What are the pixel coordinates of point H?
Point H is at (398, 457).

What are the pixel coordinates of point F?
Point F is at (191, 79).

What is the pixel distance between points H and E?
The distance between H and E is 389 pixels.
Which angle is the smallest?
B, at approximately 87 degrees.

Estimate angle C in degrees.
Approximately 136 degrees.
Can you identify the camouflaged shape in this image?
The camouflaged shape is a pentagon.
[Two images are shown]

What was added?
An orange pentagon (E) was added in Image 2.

----

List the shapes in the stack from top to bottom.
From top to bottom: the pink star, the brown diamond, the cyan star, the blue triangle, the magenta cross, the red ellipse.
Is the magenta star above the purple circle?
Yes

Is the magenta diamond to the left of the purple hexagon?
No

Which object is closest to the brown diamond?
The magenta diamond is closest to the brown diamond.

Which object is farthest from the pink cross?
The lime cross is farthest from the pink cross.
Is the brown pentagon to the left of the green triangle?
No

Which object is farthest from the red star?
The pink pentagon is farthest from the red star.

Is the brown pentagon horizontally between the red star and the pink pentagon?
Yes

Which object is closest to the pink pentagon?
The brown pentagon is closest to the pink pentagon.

----

PROBLEM DESCRIPTION
Reproduce the lines exactly, taking as the first line the one with "What is the" and as the last line the one with "[Two images are shown]", and include nothing else.

SOLUTION TO THE PROBLEM
What is the pixel distance between points H and E?
The distance between H and E is 389 pixels.
Which angle is the smallest?
B, at approximately 87 degrees.

Estimate angle C in degrees.
Approximately 136 degrees.
Can you identify the camouflaged shape in this image?
The camouflaged shape is a pentagon.
[Two images are shown]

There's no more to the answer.